#### [Task statement]
Exactly the lines from the one that contains "What value does" to the one that contains "What shape do you see?", both lines included, should be copied, and no others.

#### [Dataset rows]
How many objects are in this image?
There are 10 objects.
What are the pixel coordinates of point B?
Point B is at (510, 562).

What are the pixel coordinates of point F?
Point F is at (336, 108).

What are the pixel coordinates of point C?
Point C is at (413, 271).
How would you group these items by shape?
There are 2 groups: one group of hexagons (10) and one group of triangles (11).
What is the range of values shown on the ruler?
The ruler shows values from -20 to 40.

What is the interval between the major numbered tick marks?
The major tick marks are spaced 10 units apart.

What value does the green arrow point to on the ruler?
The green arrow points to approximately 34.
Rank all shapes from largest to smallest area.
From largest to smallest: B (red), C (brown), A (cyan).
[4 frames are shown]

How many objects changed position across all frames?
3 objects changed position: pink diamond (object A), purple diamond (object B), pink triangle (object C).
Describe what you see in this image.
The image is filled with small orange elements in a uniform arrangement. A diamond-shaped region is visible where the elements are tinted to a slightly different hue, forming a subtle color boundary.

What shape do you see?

==

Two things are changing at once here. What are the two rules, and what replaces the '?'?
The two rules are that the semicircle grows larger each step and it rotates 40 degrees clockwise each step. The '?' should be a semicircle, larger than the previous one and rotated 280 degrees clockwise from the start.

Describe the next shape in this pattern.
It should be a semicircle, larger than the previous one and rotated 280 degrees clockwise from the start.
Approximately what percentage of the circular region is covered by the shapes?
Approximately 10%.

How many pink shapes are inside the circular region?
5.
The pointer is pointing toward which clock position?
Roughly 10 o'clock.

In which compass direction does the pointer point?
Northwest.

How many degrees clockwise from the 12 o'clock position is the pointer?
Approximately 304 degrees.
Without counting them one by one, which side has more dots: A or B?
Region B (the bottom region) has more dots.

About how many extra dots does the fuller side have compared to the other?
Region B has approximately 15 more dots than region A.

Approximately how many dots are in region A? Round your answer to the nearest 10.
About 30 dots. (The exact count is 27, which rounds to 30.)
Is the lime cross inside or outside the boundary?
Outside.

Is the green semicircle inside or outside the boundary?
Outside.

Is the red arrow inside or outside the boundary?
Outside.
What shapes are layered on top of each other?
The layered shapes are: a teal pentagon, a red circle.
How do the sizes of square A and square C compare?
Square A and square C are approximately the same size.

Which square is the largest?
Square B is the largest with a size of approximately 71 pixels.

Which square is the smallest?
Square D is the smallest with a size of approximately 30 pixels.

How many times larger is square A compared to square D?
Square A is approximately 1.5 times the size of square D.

#### [Answer to this problem]
What value does the green arrow point to on the ruler?
The green arrow points to approximately 34.
Rank all shapes from largest to smallest area.
From largest to smallest: B (red), C (brown), A (cyan).
[4 frames are shown]

How many objects changed position across all frames?
3 objects changed position: pink diamond (object A), purple diamond (object B), pink triangle (object C).
Describe what you see in this image.
The image is filled with small orange elements in a uniform arrangement. A diamond-shaped region is visible where the elements are tinted to a slightly different hue, forming a subtle color boundary.

What shape do you see?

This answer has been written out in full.